Stored data
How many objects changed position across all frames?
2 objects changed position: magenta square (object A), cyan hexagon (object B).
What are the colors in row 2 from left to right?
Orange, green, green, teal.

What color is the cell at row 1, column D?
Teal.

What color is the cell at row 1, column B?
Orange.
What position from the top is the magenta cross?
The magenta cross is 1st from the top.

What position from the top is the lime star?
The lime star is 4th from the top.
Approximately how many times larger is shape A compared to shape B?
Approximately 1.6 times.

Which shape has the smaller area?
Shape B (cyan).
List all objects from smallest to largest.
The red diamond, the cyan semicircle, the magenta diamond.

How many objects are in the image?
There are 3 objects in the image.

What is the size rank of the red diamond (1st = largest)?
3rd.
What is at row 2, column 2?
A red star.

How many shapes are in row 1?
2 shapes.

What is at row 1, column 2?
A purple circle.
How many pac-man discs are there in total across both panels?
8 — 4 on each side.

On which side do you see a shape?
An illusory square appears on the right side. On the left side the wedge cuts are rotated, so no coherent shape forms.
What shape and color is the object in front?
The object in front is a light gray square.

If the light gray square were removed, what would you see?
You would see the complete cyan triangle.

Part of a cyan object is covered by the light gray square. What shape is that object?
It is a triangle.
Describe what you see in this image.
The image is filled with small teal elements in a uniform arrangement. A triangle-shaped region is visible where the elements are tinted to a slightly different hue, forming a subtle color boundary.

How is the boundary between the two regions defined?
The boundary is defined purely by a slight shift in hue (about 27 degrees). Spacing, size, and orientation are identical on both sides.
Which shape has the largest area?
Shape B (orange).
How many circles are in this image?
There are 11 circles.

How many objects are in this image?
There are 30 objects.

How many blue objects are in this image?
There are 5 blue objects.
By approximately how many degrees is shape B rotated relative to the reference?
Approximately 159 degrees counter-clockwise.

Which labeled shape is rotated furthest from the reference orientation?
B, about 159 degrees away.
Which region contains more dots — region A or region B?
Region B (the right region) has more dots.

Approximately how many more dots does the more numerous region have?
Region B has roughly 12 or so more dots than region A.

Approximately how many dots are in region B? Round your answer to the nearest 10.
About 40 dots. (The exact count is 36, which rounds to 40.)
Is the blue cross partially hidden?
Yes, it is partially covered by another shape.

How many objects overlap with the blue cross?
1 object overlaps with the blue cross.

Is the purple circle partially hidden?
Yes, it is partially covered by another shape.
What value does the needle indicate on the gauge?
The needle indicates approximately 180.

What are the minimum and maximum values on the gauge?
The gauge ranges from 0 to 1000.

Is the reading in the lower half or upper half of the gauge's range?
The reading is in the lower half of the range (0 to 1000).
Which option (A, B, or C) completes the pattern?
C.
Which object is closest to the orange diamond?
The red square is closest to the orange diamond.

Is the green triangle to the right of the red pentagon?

## What this task involves
Retype the records that precede this task, keeping them exactly the same.

## Completed exercise
How many objects changed position across all frames?
2 objects changed position: magenta square (object A), cyan hexagon (object B).
What are the colors in row 2 from left to right?
Orange, green, green, teal.

What color is the cell at row 1, column D?
Teal.

What color is the cell at row 1, column B?
Orange.
What position from the top is the magenta cross?
The magenta cross is 1st from the top.

What position from the top is the lime star?
The lime star is 4th from the top.
Approximately how many times larger is shape A compared to shape B?
Approximately 1.6 times.

Which shape has the smaller area?
Shape B (cyan).
List all objects from smallest to largest.
The red diamond, the cyan semicircle, the magenta diamond.

How many objects are in the image?
There are 3 objects in the image.

What is the size rank of the red diamond (1st = largest)?
3rd.
What is at row 2, column 2?
A red star.

How many shapes are in row 1?
2 shapes.

What is at row 1, column 2?
A purple circle.
How many pac-man discs are there in total across both panels?
8 — 4 on each side.

On which side do you see a shape?
An illusory square appears on the right side. On the left side the wedge cuts are rotated, so no coherent shape forms.
What shape and color is the object in front?
The object in front is a light gray square.

If the light gray square were removed, what would you see?
You would see the complete cyan triangle.

Part of a cyan object is covered by the light gray square. What shape is that object?
It is a triangle.
Describe what you see in this image.
The image is filled with small teal elements in a uniform arrangement. A triangle-shaped region is visible where the elements are tinted to a slightly different hue, forming a subtle color boundary.

How is the boundary between the two regions defined?
The boundary is defined purely by a slight shift in hue (about 27 degrees). Spacing, size, and orientation are identical on both sides.
Which shape has the largest area?
Shape B (orange).
How many circles are in this image?
There are 11 circles.

How many objects are in this image?
There are 30 objects.

How many blue objects are in this image?
There are 5 blue objects.
By approximately how many degrees is shape B rotated relative to the reference?
Approximately 159 degrees counter-clockwise.

Which labeled shape is rotated furthest from the reference orientation?
B, about 159 degrees away.
Which region contains more dots — region A or region B?
Region B (the right region) has more dots.

Approximately how many more dots does the more numerous region have?
Region B has roughly 12 or so more dots than region A.

Approximately how many dots are in region B? Round your answer to the nearest 10.
About 40 dots. (The exact count is 36, which rounds to 40.)
Is the blue cross partially hidden?
Yes, it is partially covered by another shape.

How many objects overlap with the blue cross?
1 object overlaps with the blue cross.

Is the purple circle partially hidden?
Yes, it is partially covered by another shape.
What value does the needle indicate on the gauge?
The needle indicates approximately 180.

What are the minimum and maximum values on the gauge?
The gauge ranges from 0 to 1000.

Is the reading in the lower half or upper half of the gauge's range?
The reading is in the lower half of the range (0 to 1000).
Which option (A, B, or C) completes the pattern?
C.
Which object is closest to the orange diamond?
The red square is closest to the orange diamond.

Is the green triangle to the right of the red pentagon?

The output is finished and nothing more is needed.